··· Records provided

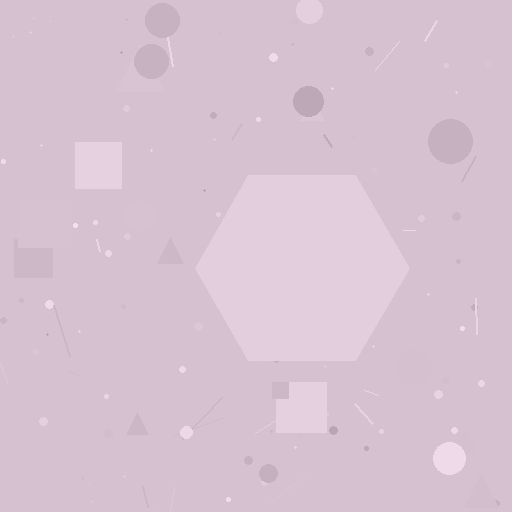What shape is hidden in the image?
A hexagon is hidden in the image.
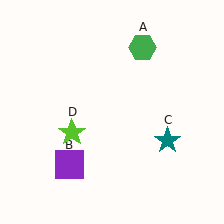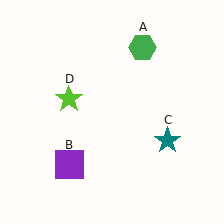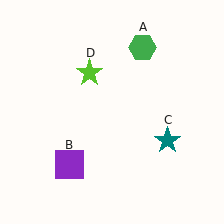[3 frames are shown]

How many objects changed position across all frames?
1 object changed position: lime star (object D).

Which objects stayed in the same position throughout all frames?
Green hexagon (object A) and purple square (object B) and teal star (object C) remained stationary.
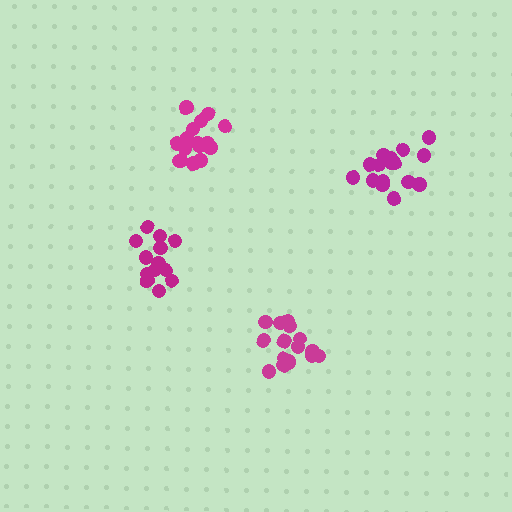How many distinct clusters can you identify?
There are 4 distinct clusters.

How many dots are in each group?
Group 1: 18 dots, Group 2: 19 dots, Group 3: 17 dots, Group 4: 13 dots (67 total).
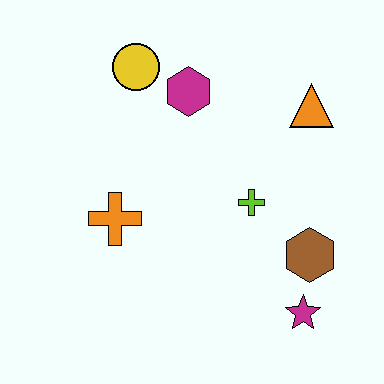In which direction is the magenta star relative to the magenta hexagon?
The magenta star is below the magenta hexagon.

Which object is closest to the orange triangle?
The lime cross is closest to the orange triangle.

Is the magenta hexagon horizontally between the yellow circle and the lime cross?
Yes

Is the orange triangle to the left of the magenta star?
No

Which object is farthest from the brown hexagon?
The yellow circle is farthest from the brown hexagon.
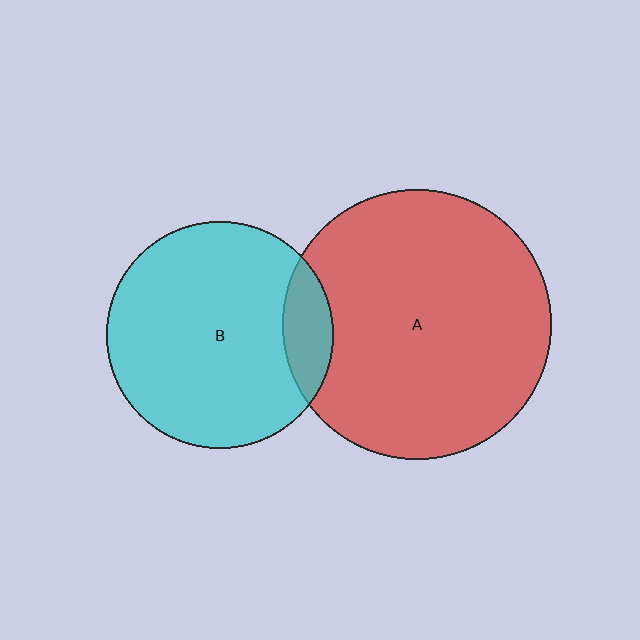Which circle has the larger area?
Circle A (red).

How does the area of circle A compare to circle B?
Approximately 1.4 times.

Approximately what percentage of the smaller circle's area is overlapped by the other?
Approximately 15%.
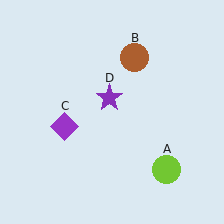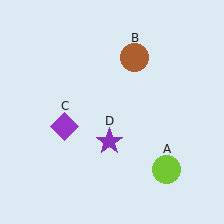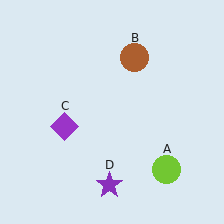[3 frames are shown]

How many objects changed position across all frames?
1 object changed position: purple star (object D).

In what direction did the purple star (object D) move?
The purple star (object D) moved down.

······

> _Task_:
Produce an exact reproduction of the lines from the line containing "Is the orange" through the last line of the records. Any picture is left out.

> _Written solution_:
Is the orange triangle to the left of the magenta star?
No

Which object is farthest from the brown hexagon?
The yellow circle is farthest from the brown hexagon.
Which circle has the larger area?
Circle A (red).

How does the area of circle A compare to circle B?
Approximately 1.4 times.

Approximately what percentage of the smaller circle's area is overlapped by the other?
Approximately 15%.
[3 frames are shown]

How many objects changed position across all frames?
1 object changed position: purple star (object D).

In what direction did the purple star (object D) move?
The purple star (object D) moved down.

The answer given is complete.